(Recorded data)
--- Begin ---
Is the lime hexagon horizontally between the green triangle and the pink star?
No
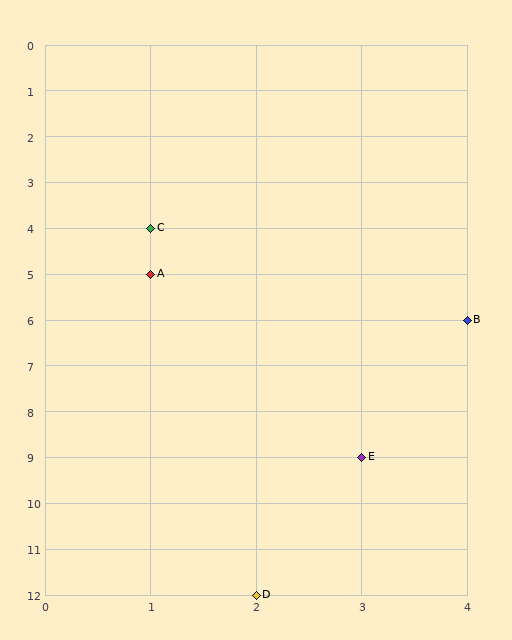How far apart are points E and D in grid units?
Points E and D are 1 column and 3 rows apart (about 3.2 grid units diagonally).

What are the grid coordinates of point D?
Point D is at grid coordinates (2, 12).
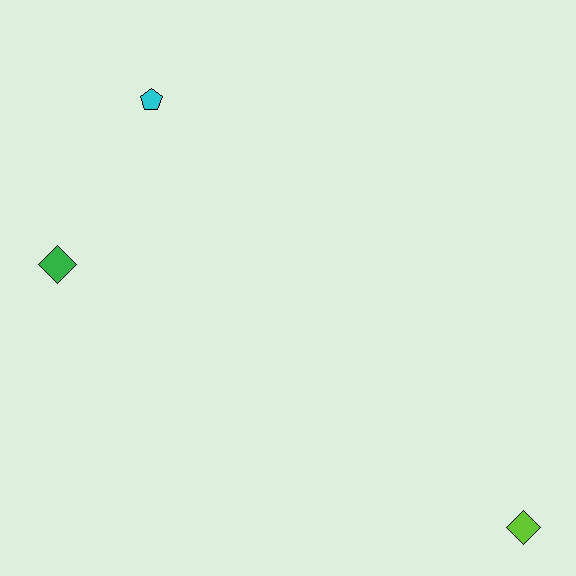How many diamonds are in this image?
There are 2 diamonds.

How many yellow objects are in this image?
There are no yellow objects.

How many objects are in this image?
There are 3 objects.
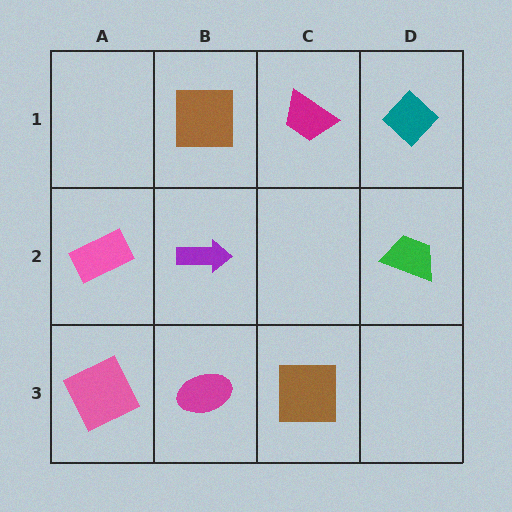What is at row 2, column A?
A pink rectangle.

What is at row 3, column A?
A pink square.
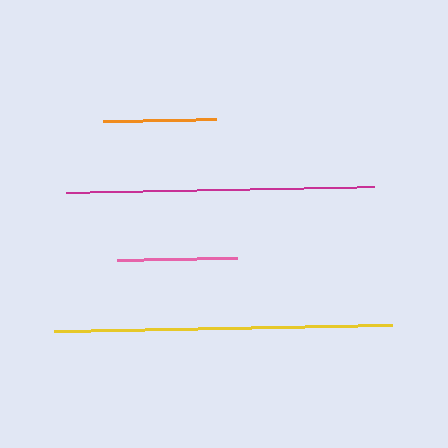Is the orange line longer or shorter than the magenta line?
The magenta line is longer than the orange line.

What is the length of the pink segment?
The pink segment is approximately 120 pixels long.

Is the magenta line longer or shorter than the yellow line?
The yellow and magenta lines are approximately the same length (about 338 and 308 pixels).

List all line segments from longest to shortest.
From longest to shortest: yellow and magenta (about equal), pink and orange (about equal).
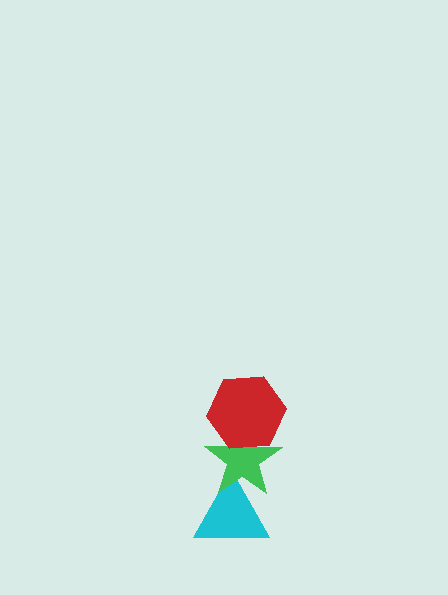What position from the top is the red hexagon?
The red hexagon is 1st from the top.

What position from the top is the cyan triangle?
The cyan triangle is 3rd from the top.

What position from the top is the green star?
--- End ---
EXERCISE:
The lines to be quoted run from the line containing "What position from the top is the red" through the end of the entries above, both included; quote them exactly and leave out any pictures.

WORKED SOLUTION:
What position from the top is the red hexagon?
The red hexagon is 1st from the top.

What position from the top is the cyan triangle?
The cyan triangle is 3rd from the top.

What position from the top is the green star?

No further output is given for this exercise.